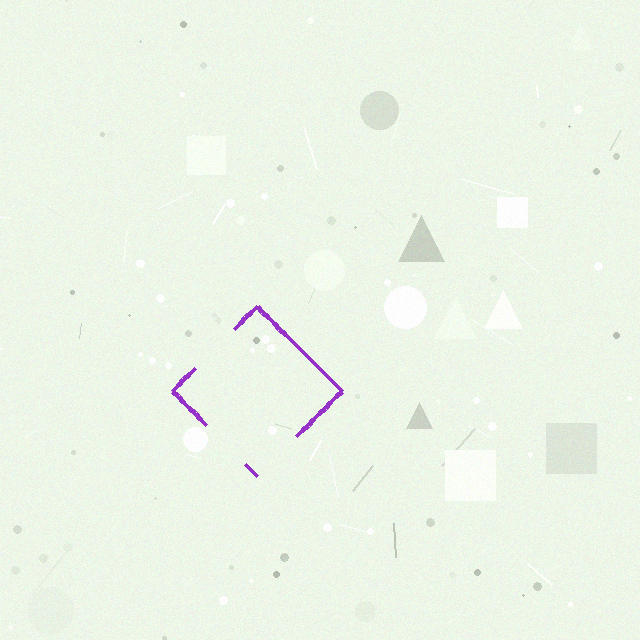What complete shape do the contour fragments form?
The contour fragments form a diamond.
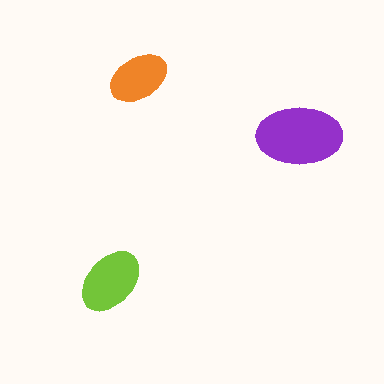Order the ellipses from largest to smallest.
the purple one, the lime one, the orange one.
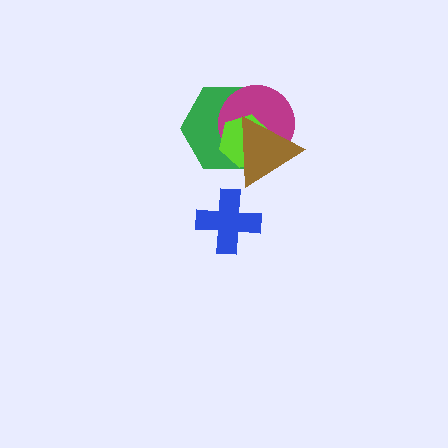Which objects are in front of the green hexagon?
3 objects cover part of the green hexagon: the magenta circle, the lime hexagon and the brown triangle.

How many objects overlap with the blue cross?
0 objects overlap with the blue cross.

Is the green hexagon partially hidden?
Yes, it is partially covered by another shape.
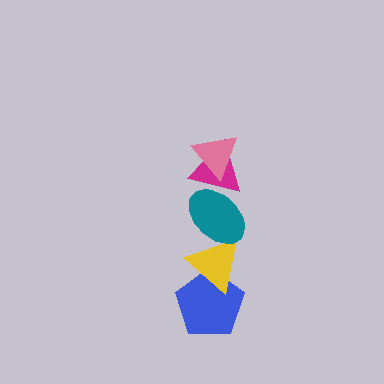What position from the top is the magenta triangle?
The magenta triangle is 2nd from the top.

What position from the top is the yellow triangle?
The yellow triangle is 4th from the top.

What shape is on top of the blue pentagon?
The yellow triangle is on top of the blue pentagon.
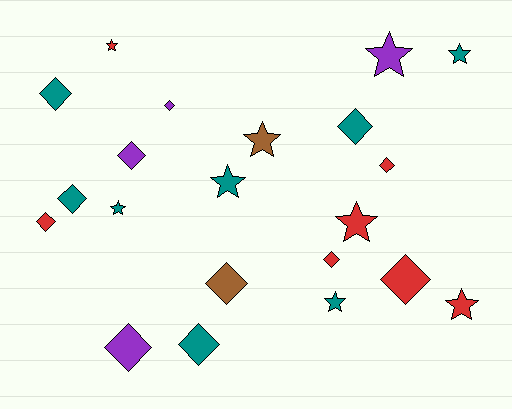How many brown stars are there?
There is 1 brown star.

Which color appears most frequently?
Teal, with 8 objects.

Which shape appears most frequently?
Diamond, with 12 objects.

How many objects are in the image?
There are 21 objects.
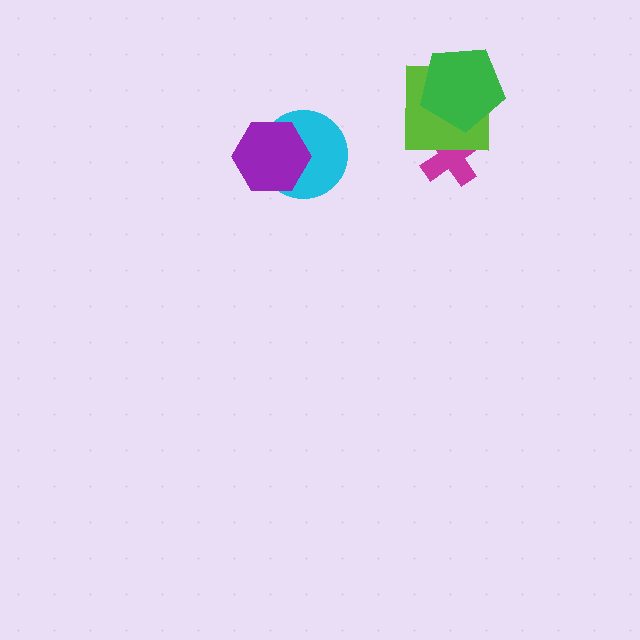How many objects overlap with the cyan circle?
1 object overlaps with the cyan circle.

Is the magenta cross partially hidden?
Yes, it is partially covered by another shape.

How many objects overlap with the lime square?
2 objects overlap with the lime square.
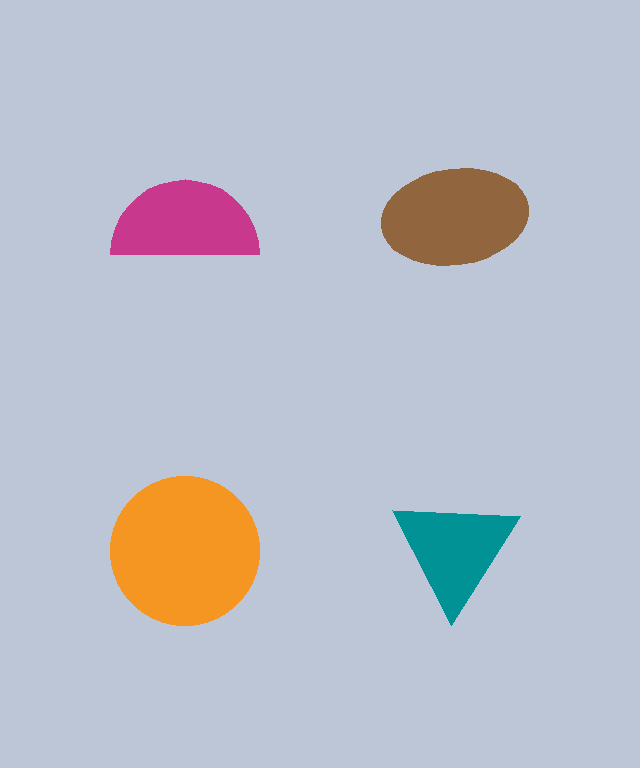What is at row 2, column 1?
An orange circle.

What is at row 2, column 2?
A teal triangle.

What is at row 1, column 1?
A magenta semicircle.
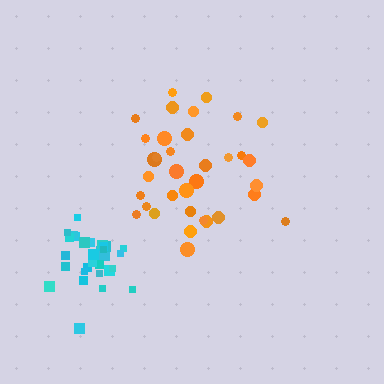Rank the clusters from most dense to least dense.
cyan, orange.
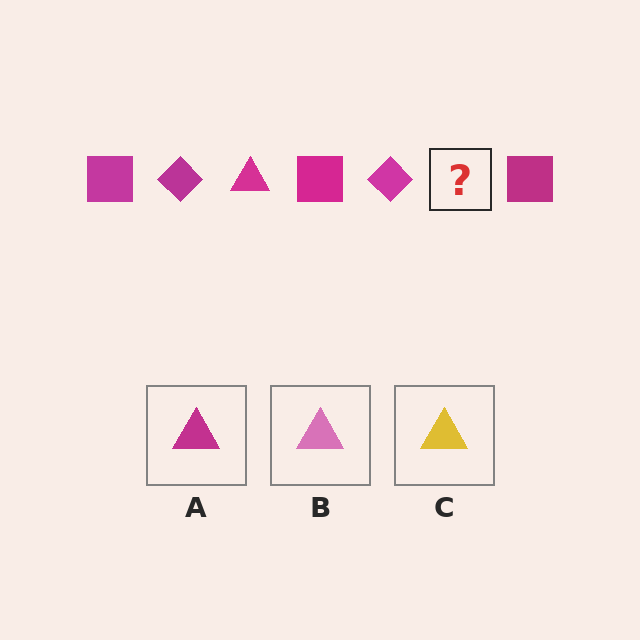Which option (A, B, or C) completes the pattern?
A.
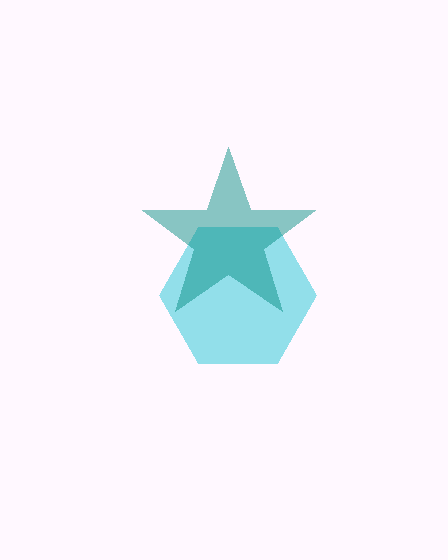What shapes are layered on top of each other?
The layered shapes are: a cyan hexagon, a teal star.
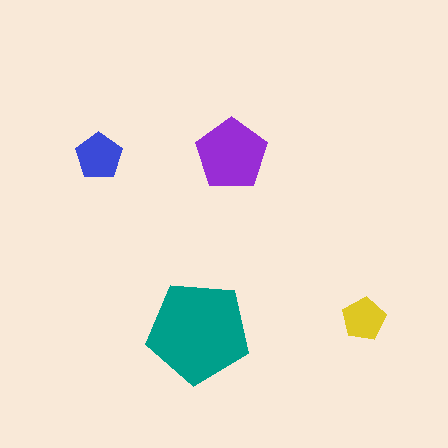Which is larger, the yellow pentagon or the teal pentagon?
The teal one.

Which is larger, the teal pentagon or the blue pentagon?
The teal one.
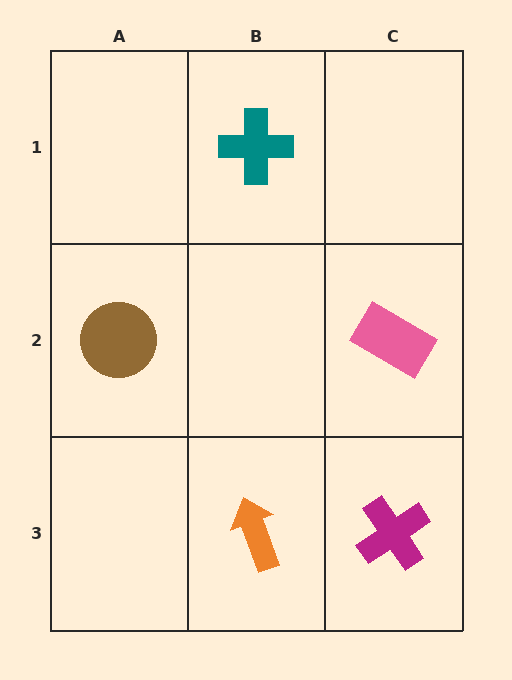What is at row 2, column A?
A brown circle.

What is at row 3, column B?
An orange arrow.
= = = = = = =
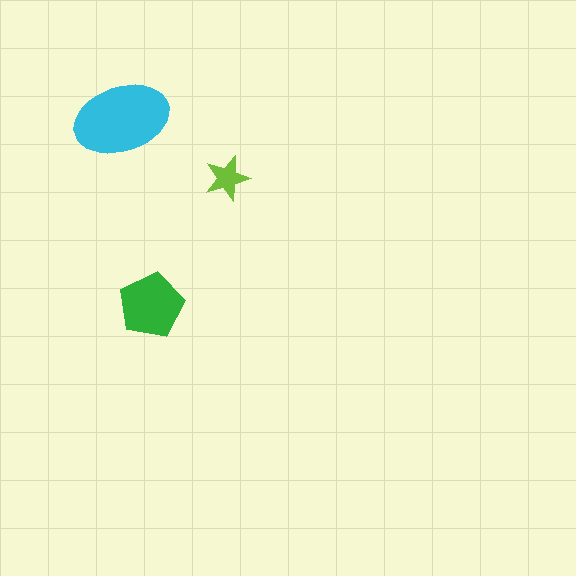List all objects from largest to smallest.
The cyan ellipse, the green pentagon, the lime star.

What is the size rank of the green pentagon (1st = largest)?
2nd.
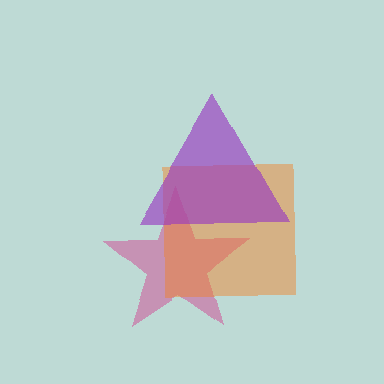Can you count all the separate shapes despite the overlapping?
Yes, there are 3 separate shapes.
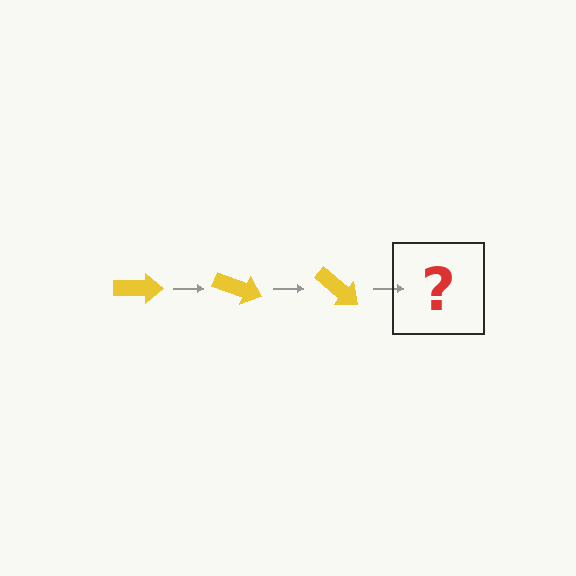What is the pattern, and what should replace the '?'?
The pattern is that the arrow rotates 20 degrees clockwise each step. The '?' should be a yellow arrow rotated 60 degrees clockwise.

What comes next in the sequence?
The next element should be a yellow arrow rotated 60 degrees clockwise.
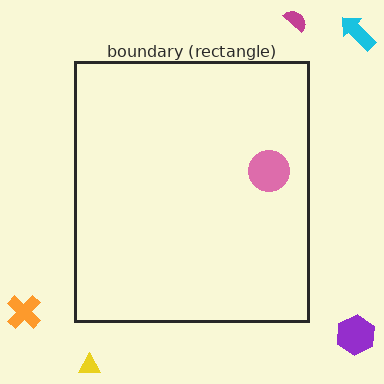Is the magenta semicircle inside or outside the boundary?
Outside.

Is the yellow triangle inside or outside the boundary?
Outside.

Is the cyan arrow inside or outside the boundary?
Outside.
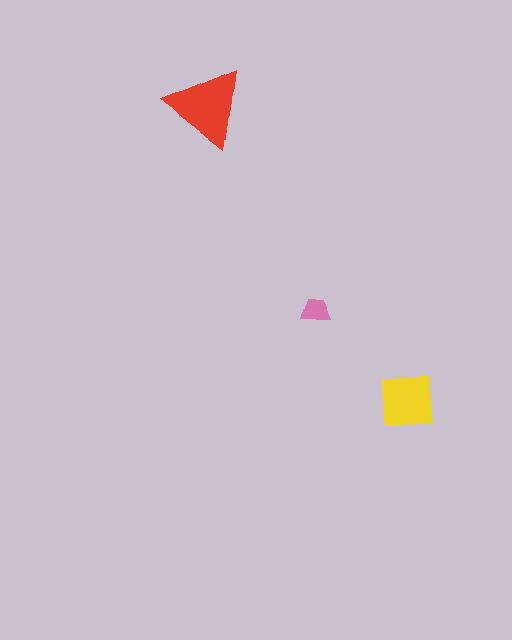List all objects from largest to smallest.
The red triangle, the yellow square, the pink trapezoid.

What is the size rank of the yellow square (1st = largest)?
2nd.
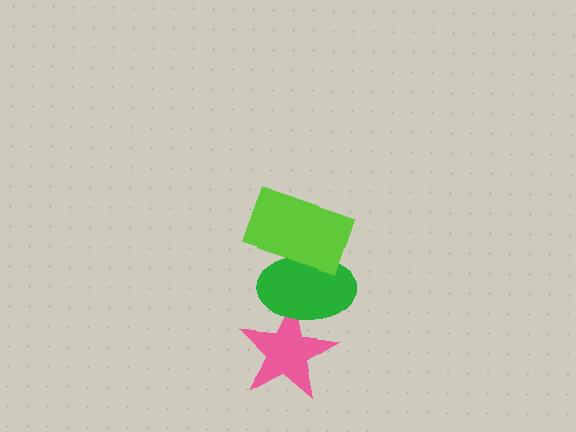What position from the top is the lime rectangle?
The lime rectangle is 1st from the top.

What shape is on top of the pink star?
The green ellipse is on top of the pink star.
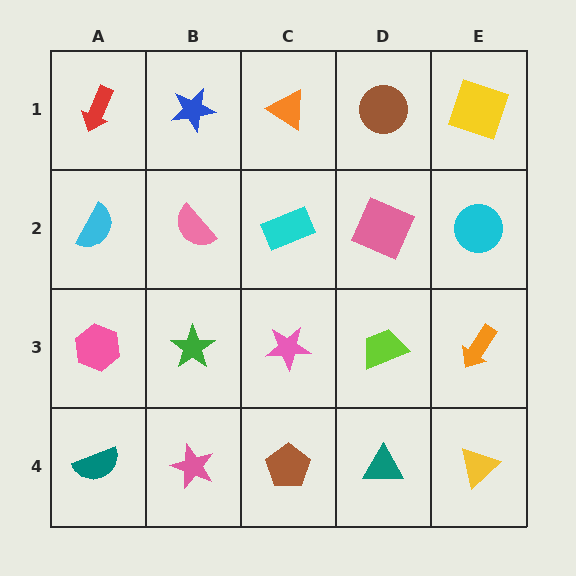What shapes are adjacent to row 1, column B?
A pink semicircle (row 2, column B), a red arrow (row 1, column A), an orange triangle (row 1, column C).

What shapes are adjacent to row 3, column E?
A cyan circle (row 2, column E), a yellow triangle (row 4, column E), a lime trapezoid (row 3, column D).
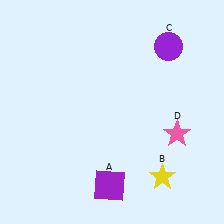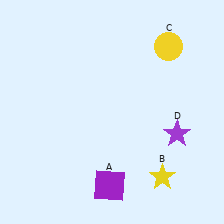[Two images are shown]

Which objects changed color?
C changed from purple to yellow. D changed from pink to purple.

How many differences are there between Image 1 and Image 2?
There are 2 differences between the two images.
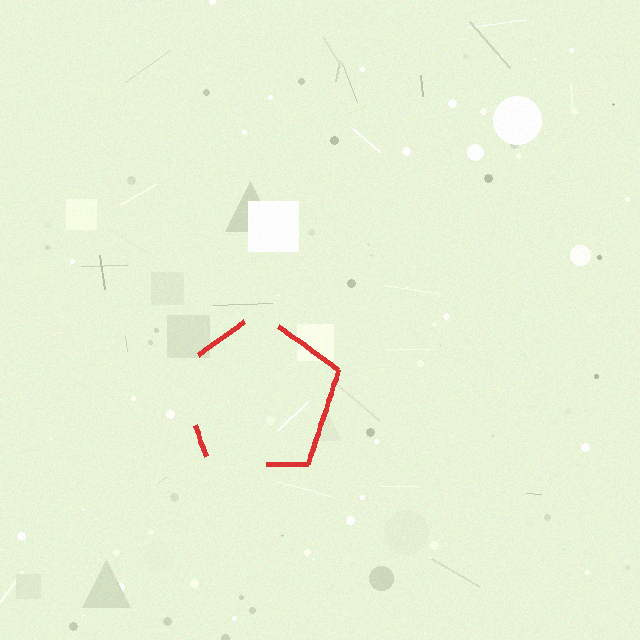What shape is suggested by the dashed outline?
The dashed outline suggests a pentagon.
= = = = = = =
* _TASK BRIEF_
Only the lines from "Is the cyan" through "[Two images are shown]" should appear in your output, copied exactly with both end lines, and with no pictures.

* _RESPONSE FOR THIS EXERCISE_
Is the cyan arrow inside or outside the boundary?
Outside.
List all objects from largest to smallest.
The red triangle, the yellow square, the pink trapezoid.

What is the size rank of the yellow square (1st = largest)?
2nd.
What position from the top is the lime rectangle?
The lime rectangle is 1st from the top.

What shape is on top of the pink star?
The green ellipse is on top of the pink star.
What shapes are adjacent to row 1, column B?
A pink semicircle (row 2, column B), a red arrow (row 1, column A), an orange triangle (row 1, column C).

What shapes are adjacent to row 3, column E?
A cyan circle (row 2, column E), a yellow triangle (row 4, column E), a lime trapezoid (row 3, column D).
[Two images are shown]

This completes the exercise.